++++ RECORD SET

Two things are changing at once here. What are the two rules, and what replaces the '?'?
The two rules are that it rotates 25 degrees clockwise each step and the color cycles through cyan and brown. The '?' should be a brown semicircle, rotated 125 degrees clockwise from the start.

++++++++
++++ RECORD SET

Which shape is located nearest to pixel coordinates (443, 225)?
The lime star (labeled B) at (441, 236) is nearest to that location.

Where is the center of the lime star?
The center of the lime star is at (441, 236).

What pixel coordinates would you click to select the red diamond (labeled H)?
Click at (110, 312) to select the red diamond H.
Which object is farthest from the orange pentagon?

++++++++

■ **PROBLEM DETAILS**
Nothing but the lines from the one with "What pixel coordinates" to the one with "Which object is" should be echoed, both of them included, exactly as written.

■ **EXPECTED ANSWER**
What pixel coordinates would you click to select the red diamond (labeled H)?
Click at (110, 312) to select the red diamond H.
Which object is farthest from the orange pentagon?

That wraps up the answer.